• YOUR TASK
Go through the listing and set it down exactly, leaving out its pictures.

-- BEGIN INFORMATION PROVIDED --

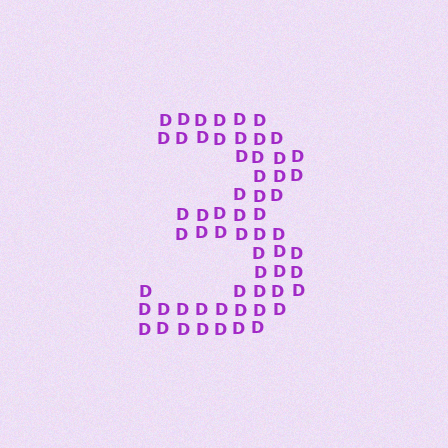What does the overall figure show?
The overall figure shows the digit 3.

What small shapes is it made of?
It is made of small letter D's.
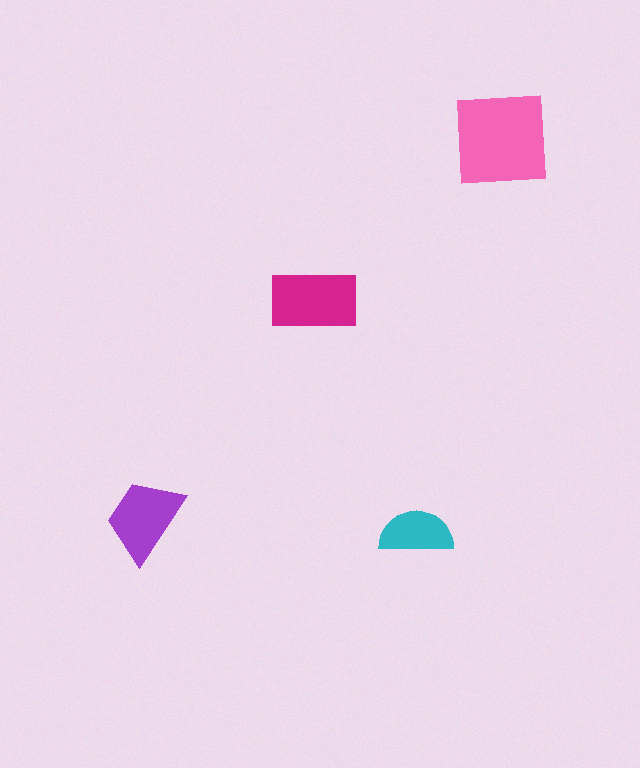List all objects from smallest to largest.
The cyan semicircle, the purple trapezoid, the magenta rectangle, the pink square.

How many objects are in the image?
There are 4 objects in the image.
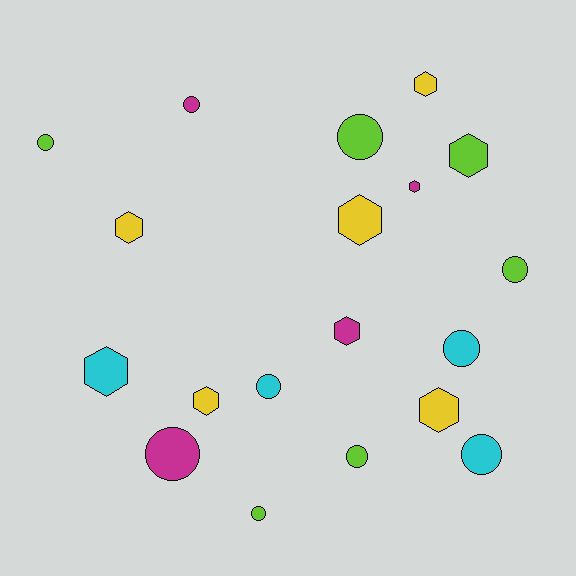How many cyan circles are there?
There are 3 cyan circles.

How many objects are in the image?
There are 19 objects.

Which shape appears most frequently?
Circle, with 10 objects.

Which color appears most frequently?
Lime, with 6 objects.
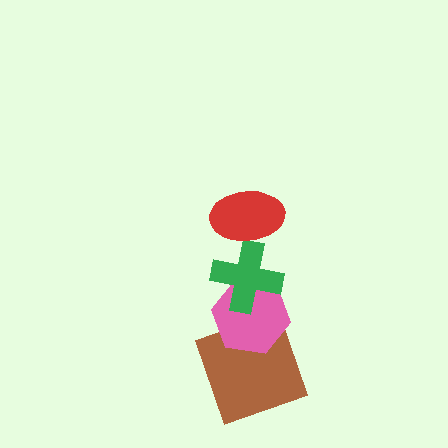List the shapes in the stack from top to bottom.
From top to bottom: the red ellipse, the green cross, the pink hexagon, the brown square.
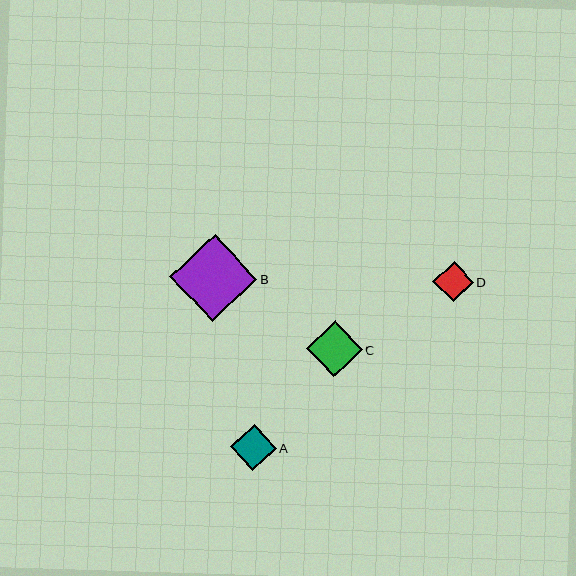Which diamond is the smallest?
Diamond D is the smallest with a size of approximately 40 pixels.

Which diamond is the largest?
Diamond B is the largest with a size of approximately 87 pixels.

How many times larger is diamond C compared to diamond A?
Diamond C is approximately 1.2 times the size of diamond A.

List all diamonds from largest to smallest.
From largest to smallest: B, C, A, D.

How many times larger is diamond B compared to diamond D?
Diamond B is approximately 2.1 times the size of diamond D.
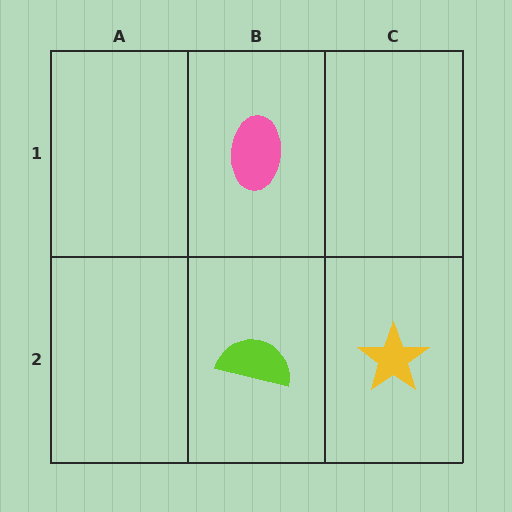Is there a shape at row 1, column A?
No, that cell is empty.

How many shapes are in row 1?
1 shape.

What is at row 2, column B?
A lime semicircle.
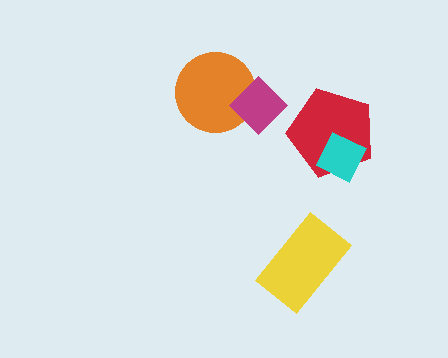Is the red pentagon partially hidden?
Yes, it is partially covered by another shape.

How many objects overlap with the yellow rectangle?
0 objects overlap with the yellow rectangle.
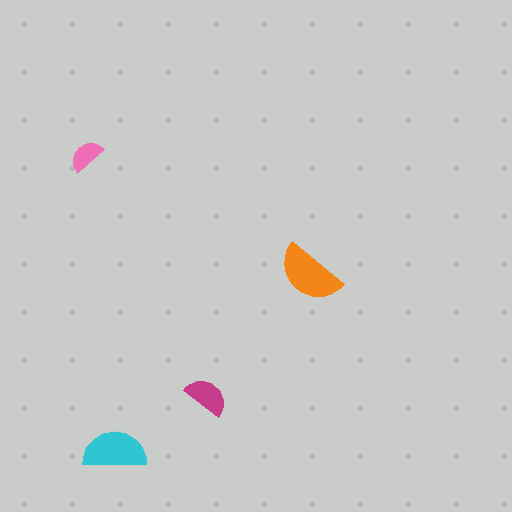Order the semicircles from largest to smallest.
the orange one, the cyan one, the magenta one, the pink one.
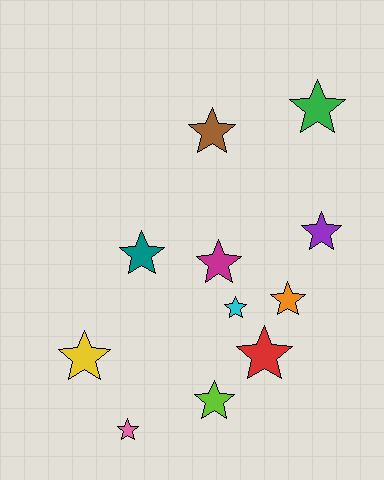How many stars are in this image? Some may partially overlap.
There are 11 stars.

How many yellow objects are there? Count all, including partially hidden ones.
There is 1 yellow object.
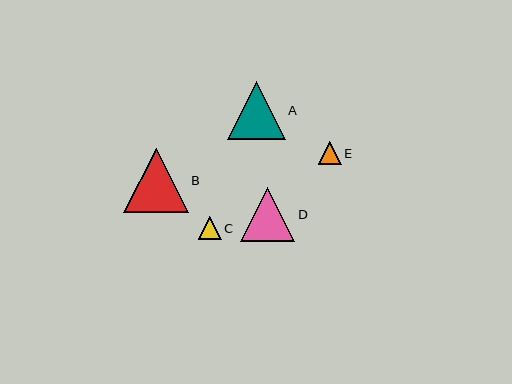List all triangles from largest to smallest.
From largest to smallest: B, A, D, E, C.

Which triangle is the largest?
Triangle B is the largest with a size of approximately 65 pixels.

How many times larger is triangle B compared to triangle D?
Triangle B is approximately 1.2 times the size of triangle D.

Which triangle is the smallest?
Triangle C is the smallest with a size of approximately 23 pixels.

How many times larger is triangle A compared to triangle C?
Triangle A is approximately 2.6 times the size of triangle C.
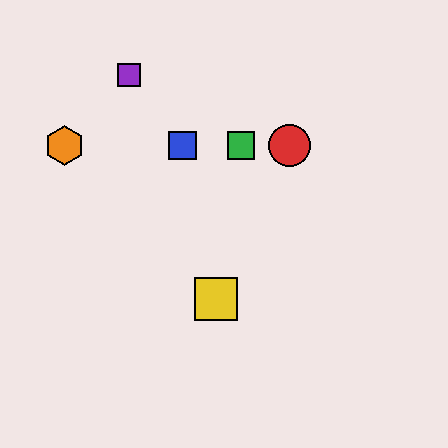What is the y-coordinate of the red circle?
The red circle is at y≈146.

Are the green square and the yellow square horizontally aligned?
No, the green square is at y≈146 and the yellow square is at y≈299.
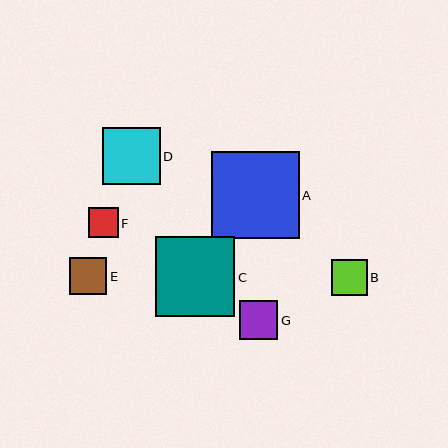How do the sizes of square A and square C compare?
Square A and square C are approximately the same size.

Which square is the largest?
Square A is the largest with a size of approximately 88 pixels.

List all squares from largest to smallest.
From largest to smallest: A, C, D, G, E, B, F.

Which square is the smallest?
Square F is the smallest with a size of approximately 30 pixels.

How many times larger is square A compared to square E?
Square A is approximately 2.4 times the size of square E.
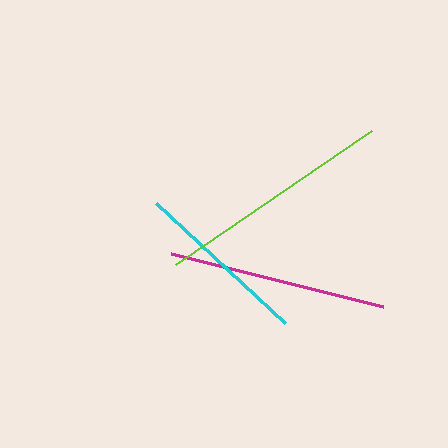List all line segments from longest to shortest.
From longest to shortest: lime and magenta (about equal), cyan.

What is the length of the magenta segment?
The magenta segment is approximately 219 pixels long.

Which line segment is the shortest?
The cyan line is the shortest at approximately 176 pixels.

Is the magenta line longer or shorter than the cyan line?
The magenta line is longer than the cyan line.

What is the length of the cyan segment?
The cyan segment is approximately 176 pixels long.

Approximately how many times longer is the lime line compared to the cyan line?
The lime line is approximately 1.3 times the length of the cyan line.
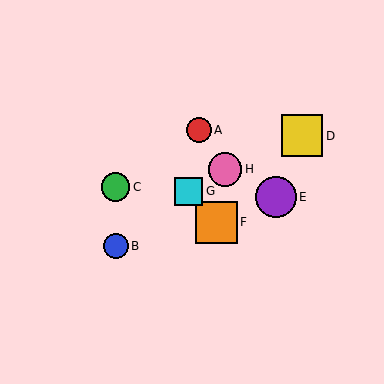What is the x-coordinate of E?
Object E is at x≈276.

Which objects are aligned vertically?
Objects B, C are aligned vertically.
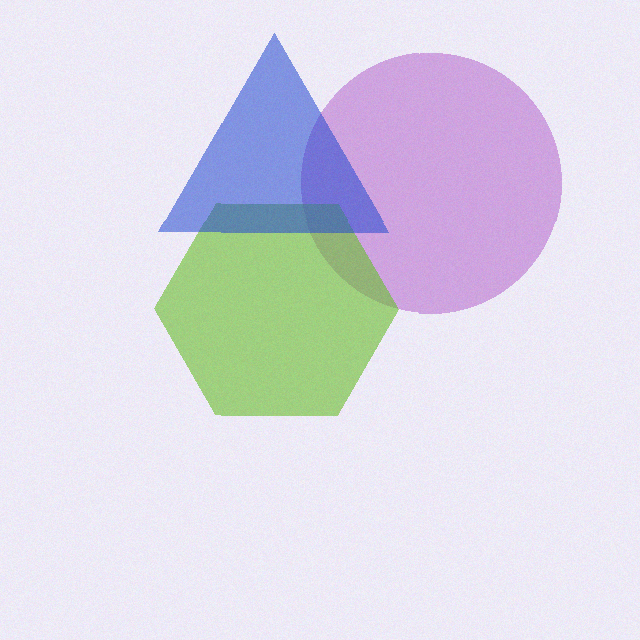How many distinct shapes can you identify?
There are 3 distinct shapes: a purple circle, a lime hexagon, a blue triangle.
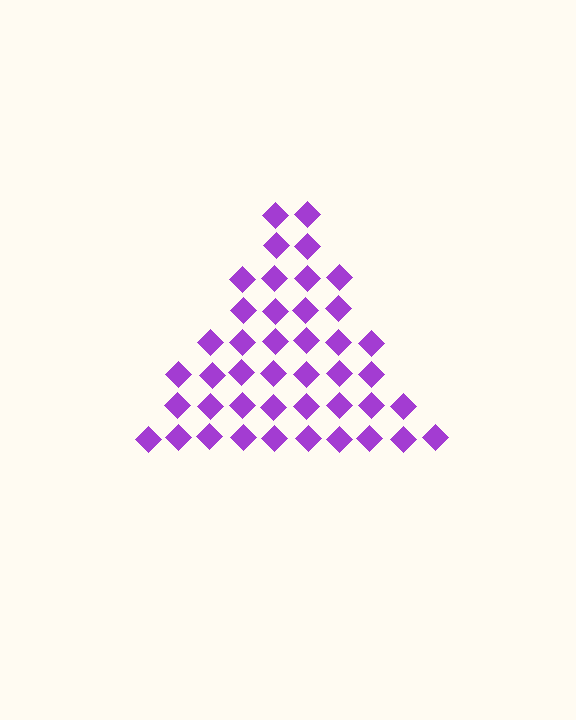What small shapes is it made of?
It is made of small diamonds.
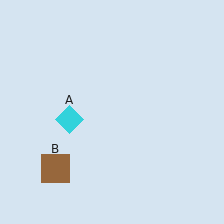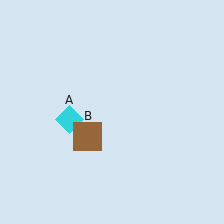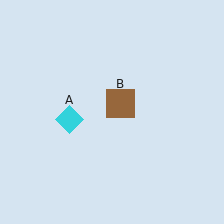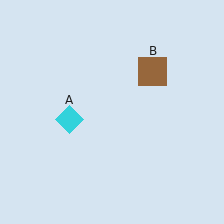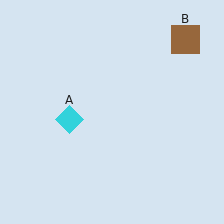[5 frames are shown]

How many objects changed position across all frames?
1 object changed position: brown square (object B).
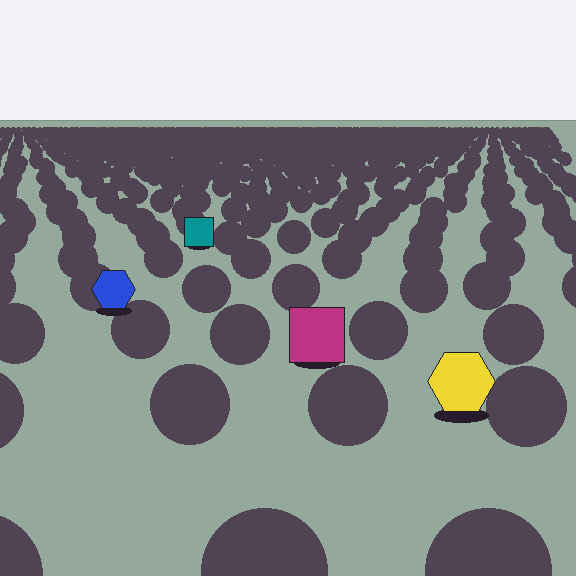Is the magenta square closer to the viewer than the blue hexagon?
Yes. The magenta square is closer — you can tell from the texture gradient: the ground texture is coarser near it.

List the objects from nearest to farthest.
From nearest to farthest: the yellow hexagon, the magenta square, the blue hexagon, the teal square.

-- END INFORMATION PROVIDED --

• SOLUTION TO THIS EXERCISE
What does the overall figure show?
The overall figure shows the digit 3.

What small shapes is it made of?
It is made of small letter D's.
List all objects from smallest to largest.
The cyan semicircle, the purple trapezoid, the magenta rectangle, the pink square.

How many objects are in the image?
There are 4 objects in the image.
How many cyan circles are there?
There are 3 cyan circles.

How many objects are in the image?
There are 19 objects.

Which shape appears most frequently?
Circle, with 10 objects.

Which color appears most frequently?
Lime, with 6 objects.
List the shapes in the stack from top to bottom.
From top to bottom: the red ellipse, the green cross, the pink hexagon, the brown square.
Which diamond is the smallest?
Diamond D is the smallest with a size of approximately 40 pixels.

Which diamond is the largest?
Diamond B is the largest with a size of approximately 87 pixels.

How many times larger is diamond C compared to diamond A?
Diamond C is approximately 1.2 times the size of diamond A.

List all diamonds from largest to smallest.
From largest to smallest: B, C, A, D.

How many times larger is diamond B compared to diamond D?
Diamond B is approximately 2.1 times the size of diamond D.
Is there a shape at row 1, column A?
No, that cell is empty.

How many shapes are in row 1?
1 shape.

What is at row 2, column B?
A lime semicircle.
Is the red pentagon partially hidden?
Yes, it is partially covered by another shape.

How many objects overlap with the yellow rectangle?
0 objects overlap with the yellow rectangle.
Order the semicircles from largest to smallest.
the orange one, the cyan one, the magenta one, the pink one.
How many stars are in this image? Some may partially overlap.
There are 11 stars.

How many yellow objects are there? Count all, including partially hidden ones.
There is 1 yellow object.
List all triangles from largest to smallest.
From largest to smallest: B, A, D, E, C.

Which triangle is the largest?
Triangle B is the largest with a size of approximately 65 pixels.

How many times larger is triangle B compared to triangle D?
Triangle B is approximately 1.2 times the size of triangle D.

Which triangle is the smallest?
Triangle C is the smallest with a size of approximately 23 pixels.

How many times larger is triangle A compared to triangle C?
Triangle A is approximately 2.6 times the size of triangle C.
What is the y-coordinate of the red circle?
The red circle is at y≈146.

Are the green square and the yellow square horizontally aligned?
No, the green square is at y≈146 and the yellow square is at y≈299.
How do the sizes of square A and square C compare?
Square A and square C are approximately the same size.

Which square is the largest?
Square A is the largest with a size of approximately 88 pixels.

List all squares from largest to smallest.
From largest to smallest: A, C, D, G, E, B, F.

Which square is the smallest?
Square F is the smallest with a size of approximately 30 pixels.

How many times larger is square A compared to square E?
Square A is approximately 2.4 times the size of square E.
List all line segments from longest to shortest.
From longest to shortest: lime and magenta (about equal), cyan.

What is the length of the magenta segment?
The magenta segment is approximately 219 pixels long.

Which line segment is the shortest?
The cyan line is the shortest at approximately 176 pixels.

Is the magenta line longer or shorter than the cyan line?
The magenta line is longer than the cyan line.

What is the length of the cyan segment?
The cyan segment is approximately 176 pixels long.

Approximately how many times longer is the lime line compared to the cyan line?
The lime line is approximately 1.3 times the length of the cyan line.
What is the x-coordinate of E?
Object E is at x≈276.

Which objects are aligned vertically?
Objects B, C are aligned vertically.
How many distinct shapes can you identify?
There are 3 distinct shapes: a purple circle, a lime hexagon, a blue triangle.
What small shapes is it made of?
It is made of small diamonds.
[5 frames are shown]

How many objects changed position across all frames?
1 object changed position: brown square (object B).
Is the magenta square closer to the viewer than the blue hexagon?
Yes. The magenta square is closer — you can tell from the texture gradient: the ground texture is coarser near it.

List the objects from nearest to farthest.
From nearest to farthest: the yellow hexagon, the magenta square, the blue hexagon, the teal square.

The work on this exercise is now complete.